Questions about shapes in pictures
--------------------------------------------------
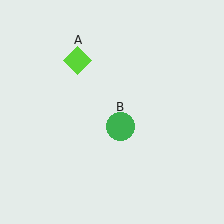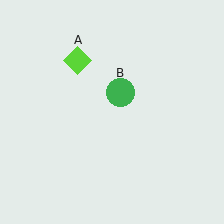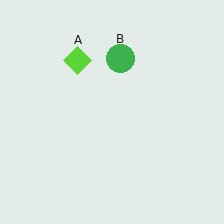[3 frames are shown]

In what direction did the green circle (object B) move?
The green circle (object B) moved up.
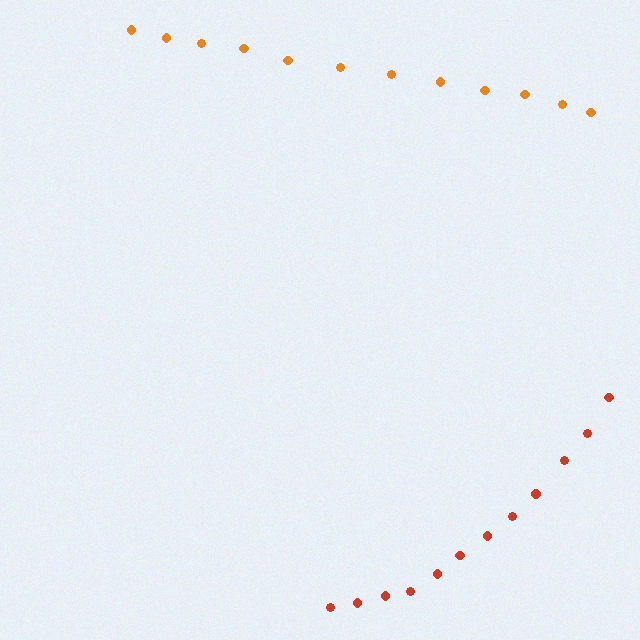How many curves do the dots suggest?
There are 2 distinct paths.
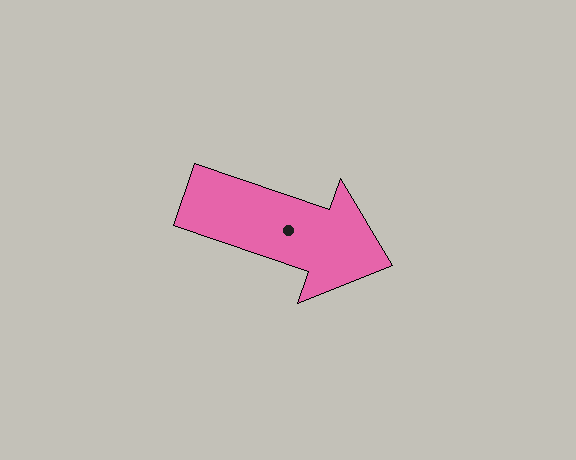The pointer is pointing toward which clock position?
Roughly 4 o'clock.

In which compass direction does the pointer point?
East.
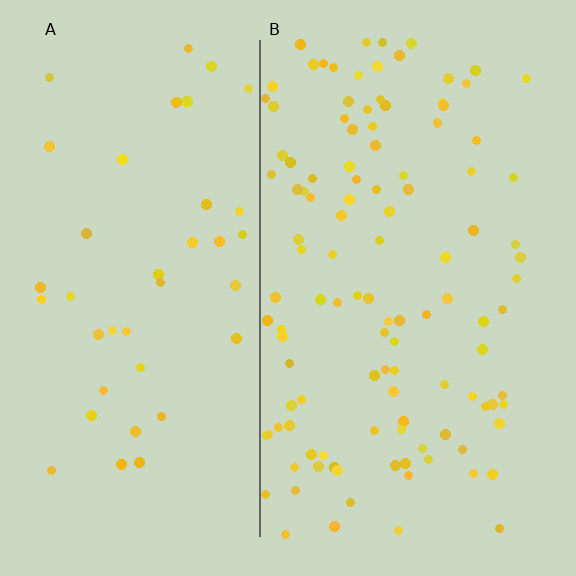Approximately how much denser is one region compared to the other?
Approximately 2.8× — region B over region A.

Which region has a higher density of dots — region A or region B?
B (the right).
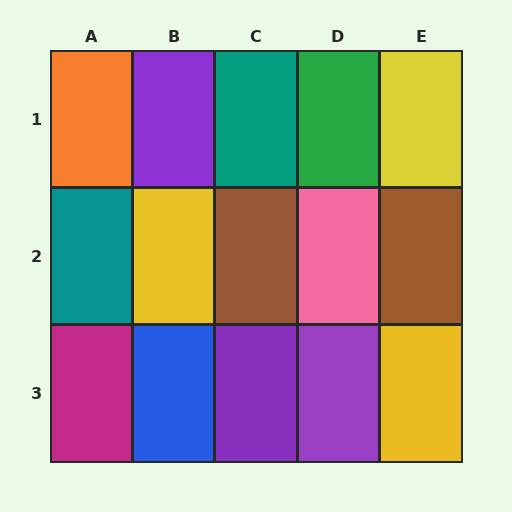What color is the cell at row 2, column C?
Brown.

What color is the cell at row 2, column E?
Brown.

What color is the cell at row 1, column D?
Green.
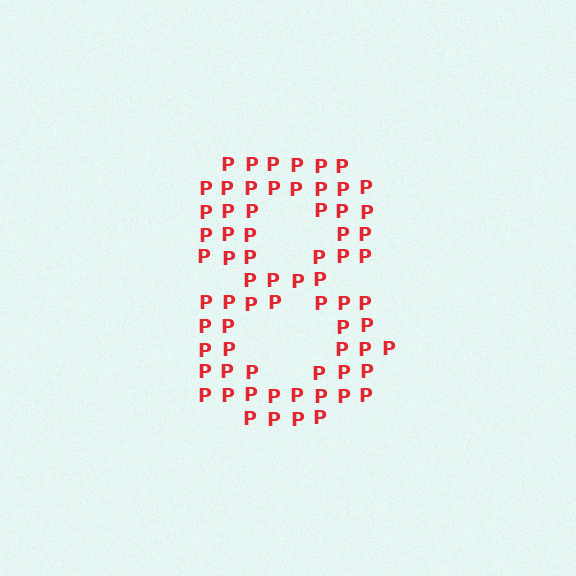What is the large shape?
The large shape is the digit 8.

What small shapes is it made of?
It is made of small letter P's.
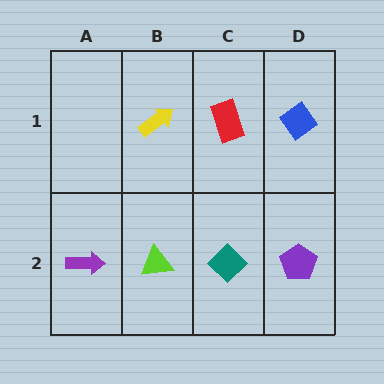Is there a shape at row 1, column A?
No, that cell is empty.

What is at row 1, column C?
A red rectangle.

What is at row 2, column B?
A lime triangle.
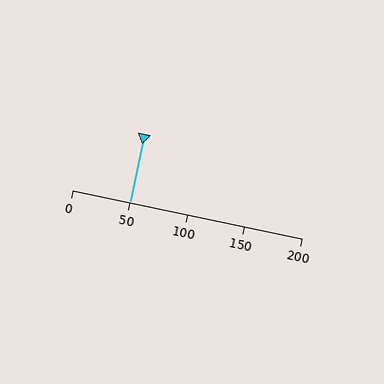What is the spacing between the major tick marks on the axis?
The major ticks are spaced 50 apart.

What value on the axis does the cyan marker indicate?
The marker indicates approximately 50.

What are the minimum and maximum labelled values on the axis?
The axis runs from 0 to 200.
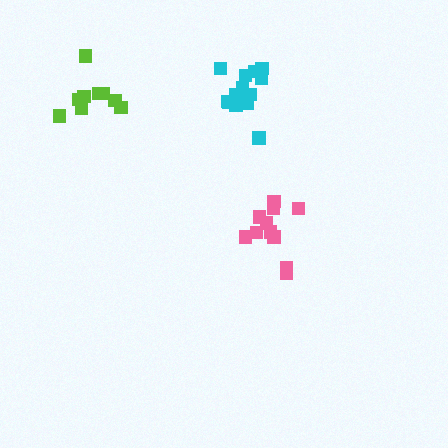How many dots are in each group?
Group 1: 11 dots, Group 2: 14 dots, Group 3: 9 dots (34 total).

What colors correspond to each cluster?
The clusters are colored: pink, cyan, lime.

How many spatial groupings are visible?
There are 3 spatial groupings.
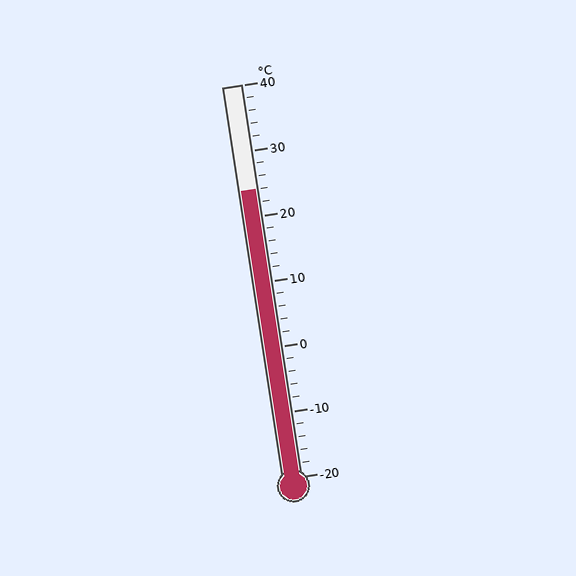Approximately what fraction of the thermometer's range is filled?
The thermometer is filled to approximately 75% of its range.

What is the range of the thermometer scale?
The thermometer scale ranges from -20°C to 40°C.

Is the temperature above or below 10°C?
The temperature is above 10°C.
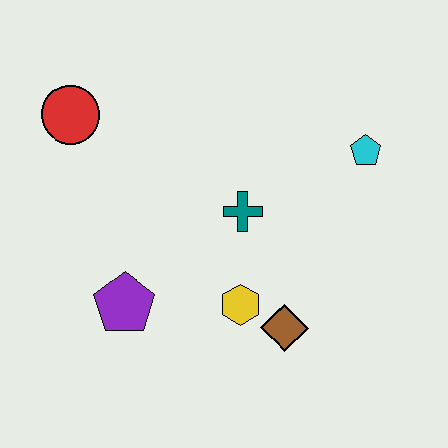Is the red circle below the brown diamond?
No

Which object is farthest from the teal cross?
The red circle is farthest from the teal cross.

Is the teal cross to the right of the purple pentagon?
Yes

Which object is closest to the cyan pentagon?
The teal cross is closest to the cyan pentagon.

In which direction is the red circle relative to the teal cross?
The red circle is to the left of the teal cross.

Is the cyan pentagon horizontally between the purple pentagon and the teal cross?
No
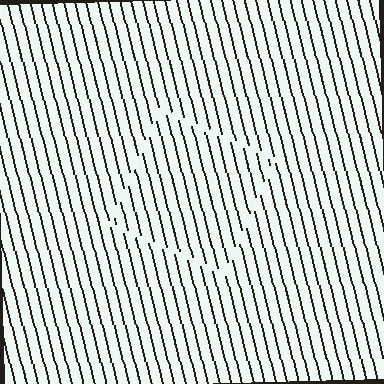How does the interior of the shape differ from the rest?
The interior of the shape contains the same grating, shifted by half a period — the contour is defined by the phase discontinuity where line-ends from the inner and outer gratings abut.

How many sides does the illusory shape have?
4 sides — the line-ends trace a square.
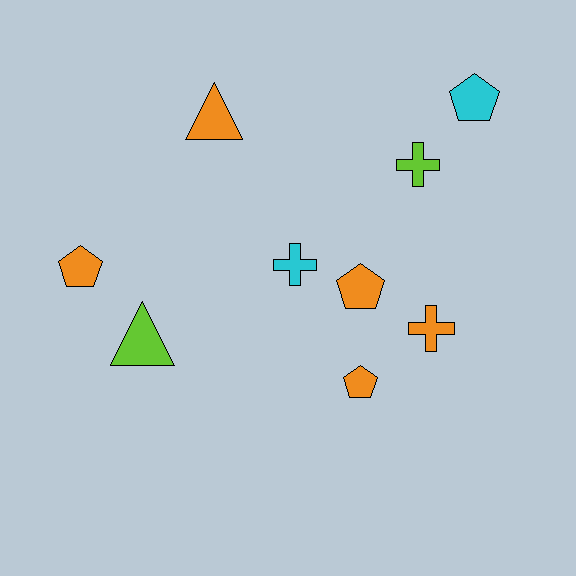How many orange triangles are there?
There is 1 orange triangle.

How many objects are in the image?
There are 9 objects.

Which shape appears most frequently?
Pentagon, with 4 objects.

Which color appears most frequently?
Orange, with 5 objects.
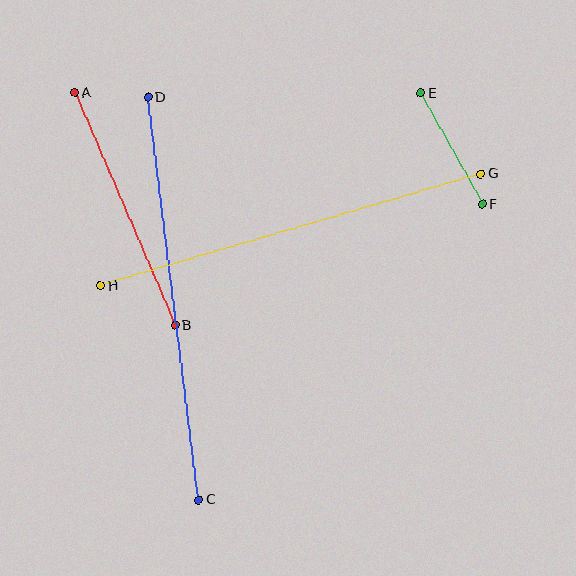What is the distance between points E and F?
The distance is approximately 127 pixels.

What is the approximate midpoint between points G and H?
The midpoint is at approximately (290, 230) pixels.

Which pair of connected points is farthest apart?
Points C and D are farthest apart.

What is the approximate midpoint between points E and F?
The midpoint is at approximately (452, 149) pixels.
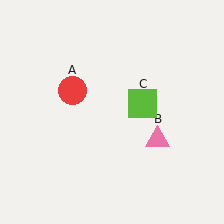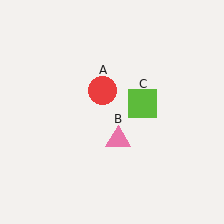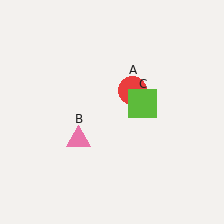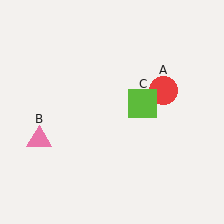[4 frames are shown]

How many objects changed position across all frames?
2 objects changed position: red circle (object A), pink triangle (object B).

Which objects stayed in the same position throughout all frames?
Lime square (object C) remained stationary.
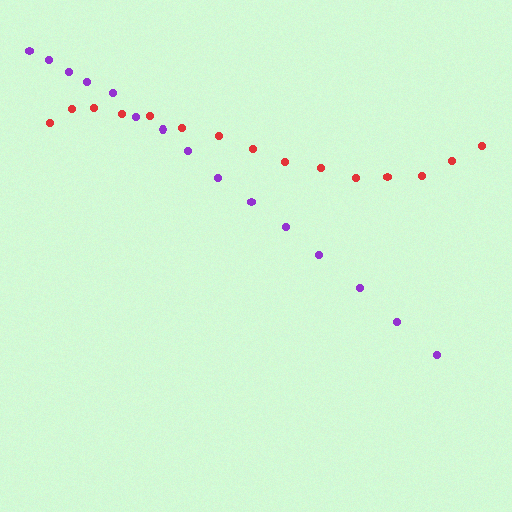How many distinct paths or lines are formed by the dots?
There are 2 distinct paths.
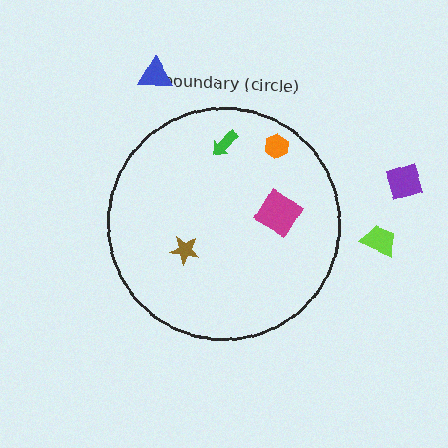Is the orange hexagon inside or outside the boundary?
Inside.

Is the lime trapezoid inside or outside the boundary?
Outside.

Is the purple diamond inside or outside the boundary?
Outside.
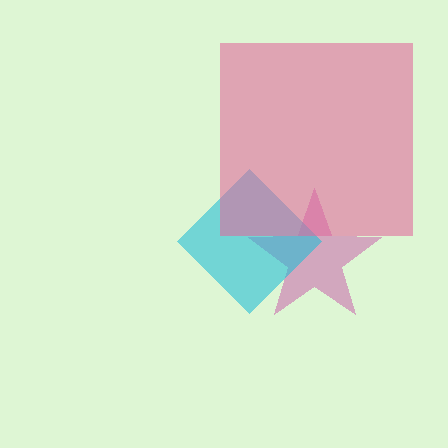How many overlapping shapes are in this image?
There are 3 overlapping shapes in the image.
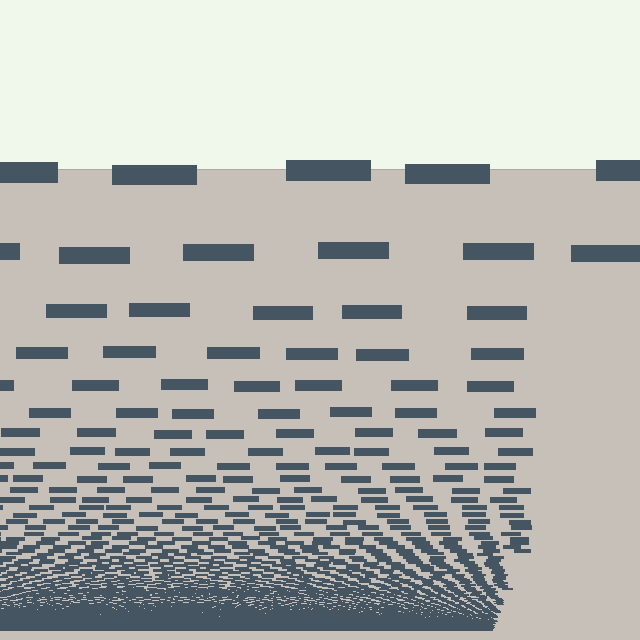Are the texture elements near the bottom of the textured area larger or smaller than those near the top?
Smaller. The gradient is inverted — elements near the bottom are smaller and denser.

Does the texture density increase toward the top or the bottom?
Density increases toward the bottom.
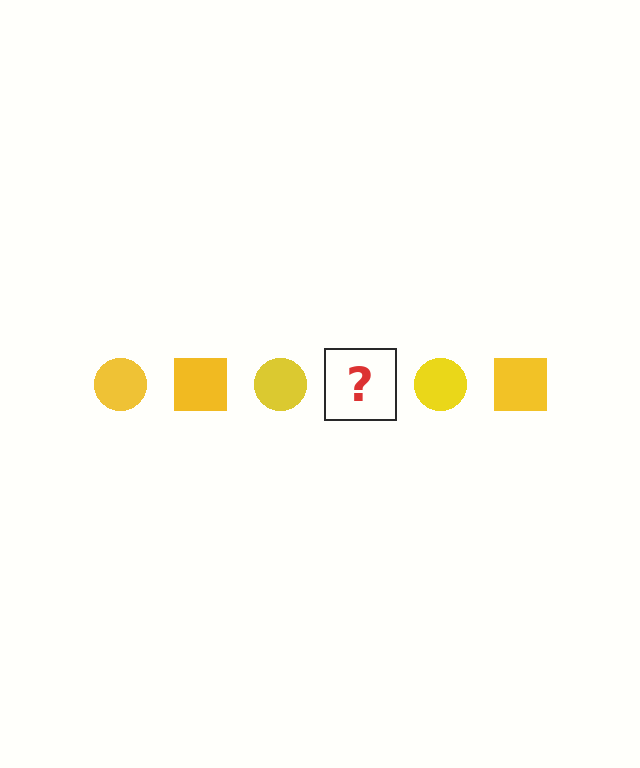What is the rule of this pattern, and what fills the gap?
The rule is that the pattern cycles through circle, square shapes in yellow. The gap should be filled with a yellow square.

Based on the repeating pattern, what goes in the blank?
The blank should be a yellow square.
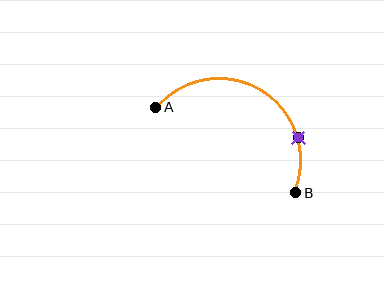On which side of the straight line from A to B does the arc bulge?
The arc bulges above the straight line connecting A and B.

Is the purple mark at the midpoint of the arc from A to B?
No. The purple mark lies on the arc but is closer to endpoint B. The arc midpoint would be at the point on the curve equidistant along the arc from both A and B.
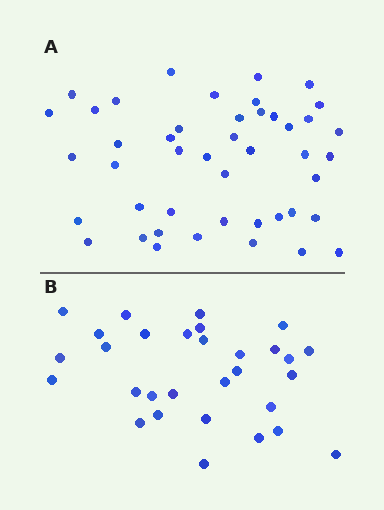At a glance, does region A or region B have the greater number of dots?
Region A (the top region) has more dots.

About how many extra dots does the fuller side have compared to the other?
Region A has approximately 15 more dots than region B.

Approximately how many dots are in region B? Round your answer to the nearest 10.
About 30 dots.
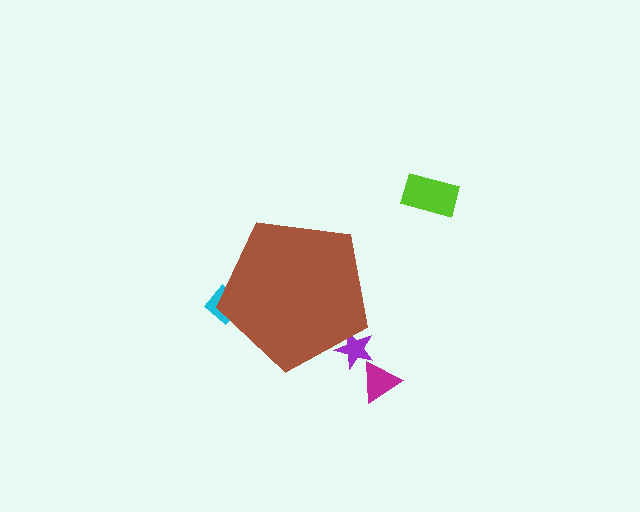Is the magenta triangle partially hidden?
No, the magenta triangle is fully visible.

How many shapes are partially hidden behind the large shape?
2 shapes are partially hidden.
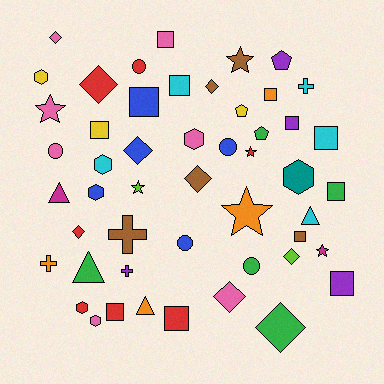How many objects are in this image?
There are 50 objects.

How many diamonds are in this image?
There are 9 diamonds.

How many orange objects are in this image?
There are 4 orange objects.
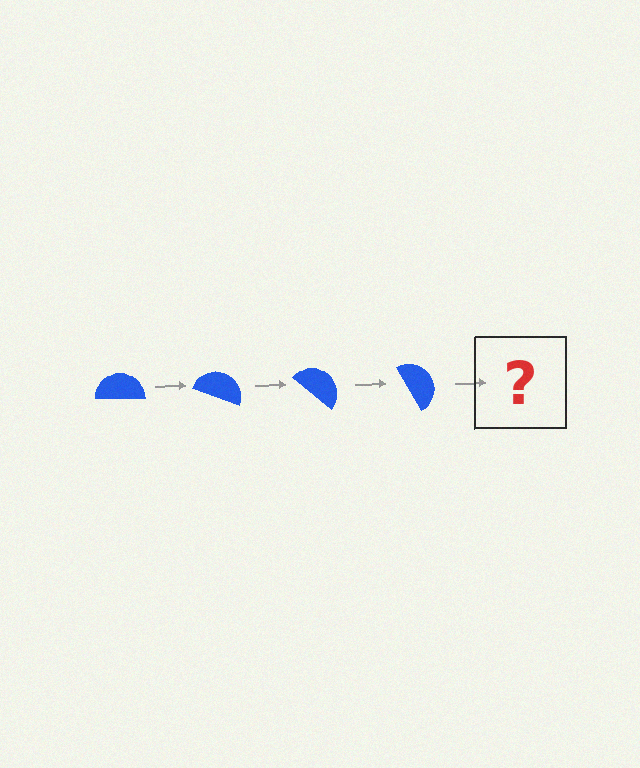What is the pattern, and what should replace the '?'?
The pattern is that the semicircle rotates 20 degrees clockwise each step. The '?' should be a blue semicircle rotated 80 degrees clockwise.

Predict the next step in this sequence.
The next step is a blue semicircle rotated 80 degrees clockwise.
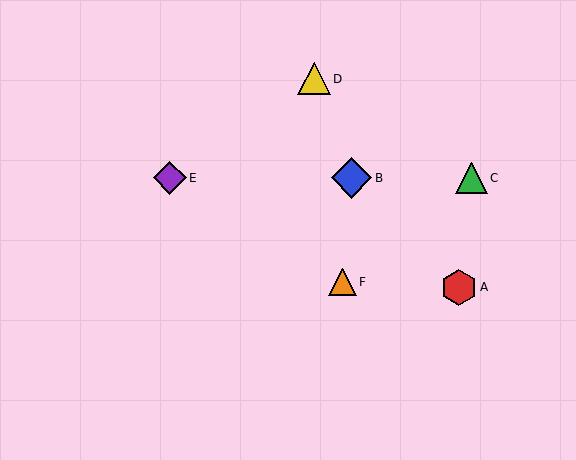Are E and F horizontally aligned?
No, E is at y≈178 and F is at y≈282.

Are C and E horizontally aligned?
Yes, both are at y≈178.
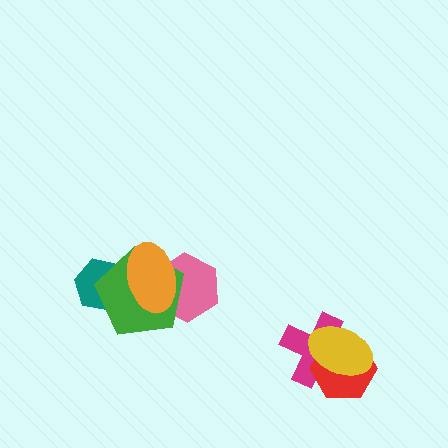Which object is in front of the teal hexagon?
The green pentagon is in front of the teal hexagon.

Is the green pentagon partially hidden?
Yes, it is partially covered by another shape.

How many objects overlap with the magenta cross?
2 objects overlap with the magenta cross.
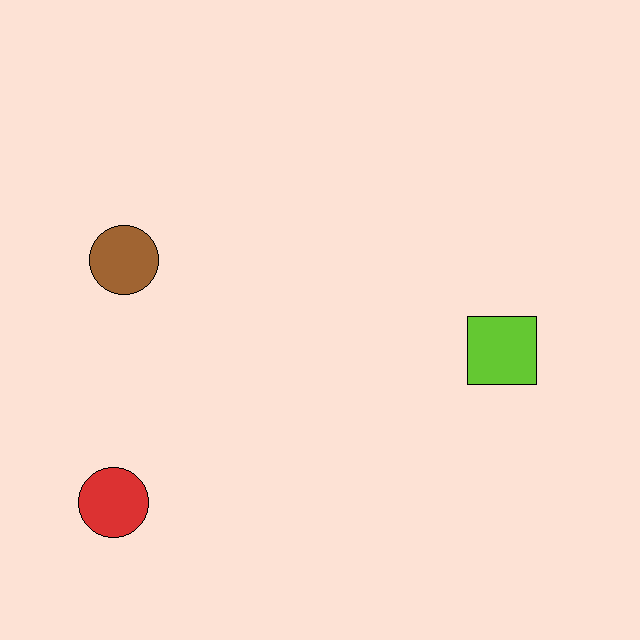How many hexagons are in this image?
There are no hexagons.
--------------------------------------------------
=== Written instruction ===
Reproduce nothing but the lines that run from the line containing "At a glance, does" through the last line of the records, inclusive. Omit the pictures.

=== Problem solution ===
At a glance, does region A or region B have the greater number of dots?
Region A (the top region) has more dots.

About how many extra dots does the fuller side have compared to the other?
Region A has approximately 15 more dots than region B.

Approximately how many dots are in region B? Round your answer to the nearest 10.
About 30 dots.
Is the magenta triangle partially hidden?
No, the magenta triangle is fully visible.

How many shapes are partially hidden behind the large shape?
2 shapes are partially hidden.
How many objects are in this image?
There are 50 objects.

How many diamonds are in this image?
There are 9 diamonds.

How many orange objects are in this image?
There are 4 orange objects.
What is the pattern, and what should replace the '?'?
The pattern is that the semicircle rotates 20 degrees clockwise each step. The '?' should be a blue semicircle rotated 80 degrees clockwise.

Predict the next step in this sequence.
The next step is a blue semicircle rotated 80 degrees clockwise.
Are E and F horizontally aligned?
No, E is at y≈178 and F is at y≈282.

Are C and E horizontally aligned?
Yes, both are at y≈178.
Which object is in front of the teal hexagon?
The green pentagon is in front of the teal hexagon.

Is the green pentagon partially hidden?
Yes, it is partially covered by another shape.

How many objects overlap with the magenta cross?
2 objects overlap with the magenta cross.
How many hexagons are in this image?
There are no hexagons.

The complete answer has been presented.